> [DATA IN THIS EXERCISE]:
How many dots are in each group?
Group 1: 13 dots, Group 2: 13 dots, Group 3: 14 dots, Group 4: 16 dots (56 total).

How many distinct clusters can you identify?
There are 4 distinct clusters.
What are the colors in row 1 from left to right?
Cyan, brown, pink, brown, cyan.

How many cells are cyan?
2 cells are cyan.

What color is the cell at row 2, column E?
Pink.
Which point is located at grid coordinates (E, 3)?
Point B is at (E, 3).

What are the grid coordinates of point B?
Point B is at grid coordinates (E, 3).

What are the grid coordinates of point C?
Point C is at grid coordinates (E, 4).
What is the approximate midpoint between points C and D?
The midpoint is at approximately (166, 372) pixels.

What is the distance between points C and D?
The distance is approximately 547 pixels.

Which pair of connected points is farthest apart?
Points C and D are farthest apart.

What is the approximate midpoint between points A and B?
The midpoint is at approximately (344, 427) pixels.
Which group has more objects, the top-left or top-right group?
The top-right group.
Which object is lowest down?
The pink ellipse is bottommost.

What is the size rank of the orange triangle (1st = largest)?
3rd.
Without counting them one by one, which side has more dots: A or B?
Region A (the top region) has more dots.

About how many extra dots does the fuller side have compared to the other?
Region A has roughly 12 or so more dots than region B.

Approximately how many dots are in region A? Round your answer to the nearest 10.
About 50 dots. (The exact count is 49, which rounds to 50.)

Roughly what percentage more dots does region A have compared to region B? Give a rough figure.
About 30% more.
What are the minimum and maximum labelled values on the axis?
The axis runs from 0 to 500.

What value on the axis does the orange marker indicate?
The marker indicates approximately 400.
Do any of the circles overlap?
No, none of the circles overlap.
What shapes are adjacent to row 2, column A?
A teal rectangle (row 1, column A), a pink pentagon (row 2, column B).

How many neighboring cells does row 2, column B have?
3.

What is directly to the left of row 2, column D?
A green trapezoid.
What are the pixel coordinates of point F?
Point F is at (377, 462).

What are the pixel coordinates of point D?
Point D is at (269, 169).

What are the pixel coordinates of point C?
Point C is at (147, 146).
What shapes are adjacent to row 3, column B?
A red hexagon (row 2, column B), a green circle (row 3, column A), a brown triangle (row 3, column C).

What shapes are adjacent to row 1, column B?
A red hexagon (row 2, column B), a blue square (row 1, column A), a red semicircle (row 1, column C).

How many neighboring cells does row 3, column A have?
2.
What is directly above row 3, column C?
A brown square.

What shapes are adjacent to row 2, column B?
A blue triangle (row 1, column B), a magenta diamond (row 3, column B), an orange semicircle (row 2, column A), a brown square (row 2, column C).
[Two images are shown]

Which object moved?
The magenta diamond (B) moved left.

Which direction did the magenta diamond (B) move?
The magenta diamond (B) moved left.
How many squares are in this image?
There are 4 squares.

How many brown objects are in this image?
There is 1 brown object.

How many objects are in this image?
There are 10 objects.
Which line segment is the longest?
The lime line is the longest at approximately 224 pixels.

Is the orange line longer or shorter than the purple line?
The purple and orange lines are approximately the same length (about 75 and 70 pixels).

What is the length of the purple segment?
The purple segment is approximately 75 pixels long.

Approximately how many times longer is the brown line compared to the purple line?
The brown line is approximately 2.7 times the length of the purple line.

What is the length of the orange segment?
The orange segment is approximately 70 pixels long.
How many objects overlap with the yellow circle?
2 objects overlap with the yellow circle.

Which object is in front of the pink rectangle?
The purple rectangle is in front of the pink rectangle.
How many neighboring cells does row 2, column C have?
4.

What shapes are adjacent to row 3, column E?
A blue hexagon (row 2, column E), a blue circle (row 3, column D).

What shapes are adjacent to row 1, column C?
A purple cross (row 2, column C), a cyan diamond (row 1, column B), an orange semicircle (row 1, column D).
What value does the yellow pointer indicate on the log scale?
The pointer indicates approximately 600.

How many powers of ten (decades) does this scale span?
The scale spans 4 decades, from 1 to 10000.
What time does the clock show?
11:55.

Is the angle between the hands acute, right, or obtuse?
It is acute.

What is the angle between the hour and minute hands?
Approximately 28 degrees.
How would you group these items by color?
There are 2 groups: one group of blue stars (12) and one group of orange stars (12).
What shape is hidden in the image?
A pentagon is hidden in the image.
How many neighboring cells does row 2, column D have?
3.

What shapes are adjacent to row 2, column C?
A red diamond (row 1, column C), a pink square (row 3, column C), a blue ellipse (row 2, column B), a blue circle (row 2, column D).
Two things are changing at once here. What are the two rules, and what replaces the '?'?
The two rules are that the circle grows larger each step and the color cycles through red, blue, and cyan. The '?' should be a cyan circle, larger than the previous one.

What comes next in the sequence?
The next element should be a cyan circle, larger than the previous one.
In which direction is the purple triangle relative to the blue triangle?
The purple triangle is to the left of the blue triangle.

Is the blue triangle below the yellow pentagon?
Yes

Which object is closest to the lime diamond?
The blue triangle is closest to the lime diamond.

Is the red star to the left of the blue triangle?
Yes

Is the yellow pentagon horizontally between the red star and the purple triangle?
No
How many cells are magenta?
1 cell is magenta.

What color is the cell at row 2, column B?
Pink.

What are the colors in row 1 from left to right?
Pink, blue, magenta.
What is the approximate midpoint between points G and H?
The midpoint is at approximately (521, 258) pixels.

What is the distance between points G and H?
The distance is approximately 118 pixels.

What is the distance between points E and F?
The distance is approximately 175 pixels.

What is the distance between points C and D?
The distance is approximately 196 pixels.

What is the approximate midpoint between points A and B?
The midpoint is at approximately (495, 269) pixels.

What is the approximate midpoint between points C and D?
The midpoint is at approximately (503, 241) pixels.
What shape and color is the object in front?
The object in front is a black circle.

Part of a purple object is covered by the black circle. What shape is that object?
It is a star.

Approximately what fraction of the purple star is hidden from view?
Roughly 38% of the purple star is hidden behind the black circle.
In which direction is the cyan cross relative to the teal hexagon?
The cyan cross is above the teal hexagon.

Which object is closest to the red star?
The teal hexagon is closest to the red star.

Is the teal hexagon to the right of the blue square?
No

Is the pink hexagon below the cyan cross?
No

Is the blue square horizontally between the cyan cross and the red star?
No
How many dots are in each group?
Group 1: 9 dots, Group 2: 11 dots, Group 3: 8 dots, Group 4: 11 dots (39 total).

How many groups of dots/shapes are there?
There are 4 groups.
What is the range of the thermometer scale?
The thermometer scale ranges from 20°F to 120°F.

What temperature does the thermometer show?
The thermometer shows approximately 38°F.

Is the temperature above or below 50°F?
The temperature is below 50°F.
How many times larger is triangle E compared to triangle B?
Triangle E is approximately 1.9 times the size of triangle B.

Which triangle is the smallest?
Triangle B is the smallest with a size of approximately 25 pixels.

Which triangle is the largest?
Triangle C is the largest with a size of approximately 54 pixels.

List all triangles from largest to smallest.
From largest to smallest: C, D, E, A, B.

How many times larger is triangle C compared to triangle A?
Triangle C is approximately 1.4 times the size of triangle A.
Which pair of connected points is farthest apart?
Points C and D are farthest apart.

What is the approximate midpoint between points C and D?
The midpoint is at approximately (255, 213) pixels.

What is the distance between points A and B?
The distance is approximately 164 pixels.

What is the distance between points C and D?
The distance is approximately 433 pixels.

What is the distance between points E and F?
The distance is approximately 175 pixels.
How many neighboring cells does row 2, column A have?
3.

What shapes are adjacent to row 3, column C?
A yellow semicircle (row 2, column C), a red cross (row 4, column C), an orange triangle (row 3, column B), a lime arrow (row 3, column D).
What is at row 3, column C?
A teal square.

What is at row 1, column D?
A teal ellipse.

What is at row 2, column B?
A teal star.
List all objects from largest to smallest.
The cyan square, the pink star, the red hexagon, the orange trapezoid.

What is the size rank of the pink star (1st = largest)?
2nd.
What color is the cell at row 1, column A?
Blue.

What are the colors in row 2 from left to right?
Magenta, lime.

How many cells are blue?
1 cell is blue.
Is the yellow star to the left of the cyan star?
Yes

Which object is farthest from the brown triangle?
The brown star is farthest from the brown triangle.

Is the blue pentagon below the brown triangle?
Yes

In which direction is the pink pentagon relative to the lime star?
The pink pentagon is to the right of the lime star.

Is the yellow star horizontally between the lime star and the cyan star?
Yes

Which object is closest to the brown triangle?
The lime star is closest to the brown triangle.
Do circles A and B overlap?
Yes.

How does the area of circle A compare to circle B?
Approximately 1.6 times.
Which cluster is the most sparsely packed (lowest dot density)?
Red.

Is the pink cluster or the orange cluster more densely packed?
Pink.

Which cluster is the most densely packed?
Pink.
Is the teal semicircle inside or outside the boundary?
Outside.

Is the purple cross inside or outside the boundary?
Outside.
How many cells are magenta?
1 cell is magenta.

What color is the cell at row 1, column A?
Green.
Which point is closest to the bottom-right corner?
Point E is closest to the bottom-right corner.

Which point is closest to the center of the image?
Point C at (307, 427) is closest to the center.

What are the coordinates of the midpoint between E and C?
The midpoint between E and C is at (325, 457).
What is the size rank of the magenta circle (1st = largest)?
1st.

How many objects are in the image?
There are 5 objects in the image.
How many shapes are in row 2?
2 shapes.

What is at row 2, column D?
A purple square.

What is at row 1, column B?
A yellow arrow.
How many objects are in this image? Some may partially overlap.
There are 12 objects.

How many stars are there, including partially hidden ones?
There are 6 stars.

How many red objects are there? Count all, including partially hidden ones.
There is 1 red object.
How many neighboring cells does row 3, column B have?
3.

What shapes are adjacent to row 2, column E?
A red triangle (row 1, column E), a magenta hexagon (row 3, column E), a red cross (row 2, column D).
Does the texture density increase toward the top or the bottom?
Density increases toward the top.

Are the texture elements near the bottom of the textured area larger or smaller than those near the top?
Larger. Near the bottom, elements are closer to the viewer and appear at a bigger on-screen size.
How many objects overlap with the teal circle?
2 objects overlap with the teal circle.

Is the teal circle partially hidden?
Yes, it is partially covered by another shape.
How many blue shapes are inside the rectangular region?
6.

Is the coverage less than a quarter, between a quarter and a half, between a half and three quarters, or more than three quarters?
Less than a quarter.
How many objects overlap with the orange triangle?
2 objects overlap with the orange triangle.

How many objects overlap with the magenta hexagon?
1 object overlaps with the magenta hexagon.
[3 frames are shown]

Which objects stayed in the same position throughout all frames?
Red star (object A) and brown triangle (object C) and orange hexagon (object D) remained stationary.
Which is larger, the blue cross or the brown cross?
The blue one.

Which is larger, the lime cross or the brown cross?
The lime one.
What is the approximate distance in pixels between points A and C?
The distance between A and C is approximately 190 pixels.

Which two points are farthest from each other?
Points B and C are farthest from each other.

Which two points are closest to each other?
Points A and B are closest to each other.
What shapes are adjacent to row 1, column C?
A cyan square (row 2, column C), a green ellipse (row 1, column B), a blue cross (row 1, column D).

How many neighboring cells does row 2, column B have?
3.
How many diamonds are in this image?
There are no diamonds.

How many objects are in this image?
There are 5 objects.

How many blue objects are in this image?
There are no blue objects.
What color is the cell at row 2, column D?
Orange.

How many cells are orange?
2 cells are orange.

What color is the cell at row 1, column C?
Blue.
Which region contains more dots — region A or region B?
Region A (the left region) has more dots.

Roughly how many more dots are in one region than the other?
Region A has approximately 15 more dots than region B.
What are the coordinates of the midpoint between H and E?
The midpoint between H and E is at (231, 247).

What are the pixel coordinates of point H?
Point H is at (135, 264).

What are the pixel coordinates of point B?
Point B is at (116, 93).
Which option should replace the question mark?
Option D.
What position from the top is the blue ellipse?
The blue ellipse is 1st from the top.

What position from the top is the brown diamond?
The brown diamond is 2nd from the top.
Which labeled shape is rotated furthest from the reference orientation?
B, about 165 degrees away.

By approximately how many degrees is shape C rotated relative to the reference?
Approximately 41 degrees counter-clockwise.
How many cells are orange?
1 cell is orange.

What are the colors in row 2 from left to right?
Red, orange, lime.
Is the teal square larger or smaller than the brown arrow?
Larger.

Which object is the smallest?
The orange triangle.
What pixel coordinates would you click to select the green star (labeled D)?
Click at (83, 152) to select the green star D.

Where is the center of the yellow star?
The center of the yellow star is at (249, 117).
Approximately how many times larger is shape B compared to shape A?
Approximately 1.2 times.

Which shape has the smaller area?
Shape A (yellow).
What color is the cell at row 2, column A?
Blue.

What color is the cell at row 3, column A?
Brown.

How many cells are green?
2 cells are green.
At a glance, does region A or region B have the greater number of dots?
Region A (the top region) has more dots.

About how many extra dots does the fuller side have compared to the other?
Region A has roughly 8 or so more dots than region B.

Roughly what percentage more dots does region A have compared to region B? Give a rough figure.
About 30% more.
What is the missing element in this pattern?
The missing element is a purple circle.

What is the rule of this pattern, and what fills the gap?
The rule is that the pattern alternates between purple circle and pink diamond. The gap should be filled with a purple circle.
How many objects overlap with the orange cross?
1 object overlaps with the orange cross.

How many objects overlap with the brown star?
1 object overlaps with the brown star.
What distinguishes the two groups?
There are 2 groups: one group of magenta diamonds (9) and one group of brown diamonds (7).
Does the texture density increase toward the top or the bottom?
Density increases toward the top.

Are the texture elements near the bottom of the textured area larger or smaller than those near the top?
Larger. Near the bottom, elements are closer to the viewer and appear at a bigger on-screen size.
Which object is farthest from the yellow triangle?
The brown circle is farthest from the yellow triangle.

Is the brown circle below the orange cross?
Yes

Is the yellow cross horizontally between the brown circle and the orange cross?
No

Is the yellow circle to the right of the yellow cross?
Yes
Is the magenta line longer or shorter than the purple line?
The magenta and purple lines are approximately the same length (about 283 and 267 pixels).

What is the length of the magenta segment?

> [INSTRUCTIONS FOR THE TASK]: Your answer should consist of the lines of the listing that contain "shown", copied as they stand.

> [ANSWER AREA]:
[Two images are shown]
[3 frames are shown]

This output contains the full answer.